-- Exercise goal --
Write each entry out again verbatim, pictures excluded.

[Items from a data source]
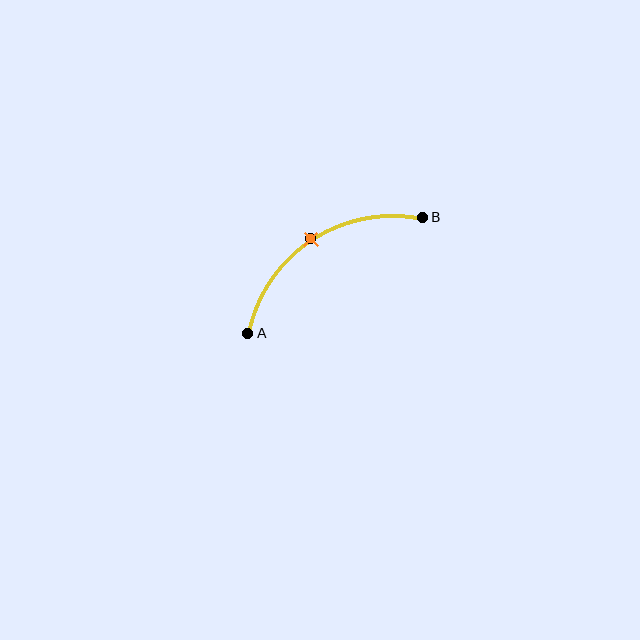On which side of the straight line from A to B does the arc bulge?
The arc bulges above the straight line connecting A and B.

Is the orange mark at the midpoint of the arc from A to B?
Yes. The orange mark lies on the arc at equal arc-length from both A and B — it is the arc midpoint.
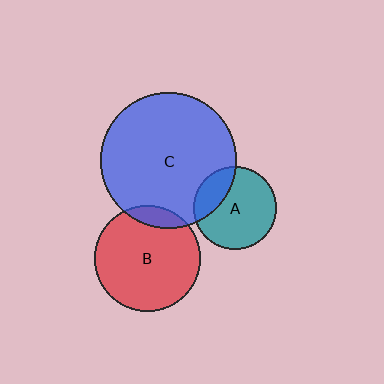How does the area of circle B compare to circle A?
Approximately 1.6 times.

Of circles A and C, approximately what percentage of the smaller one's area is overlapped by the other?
Approximately 25%.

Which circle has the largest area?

-- Result --
On which side of the straight line from A to B does the arc bulge?
The arc bulges above the straight line connecting A and B.

Is the orange mark at the midpoint of the arc from A to B?
Yes. The orange mark lies on the arc at equal arc-length from both A and B — it is the arc midpoint.
How does the area of circle B compare to circle A?
Approximately 1.6 times.

Of circles A and C, approximately what percentage of the smaller one's area is overlapped by the other?
Approximately 25%.

Which circle has the largest area?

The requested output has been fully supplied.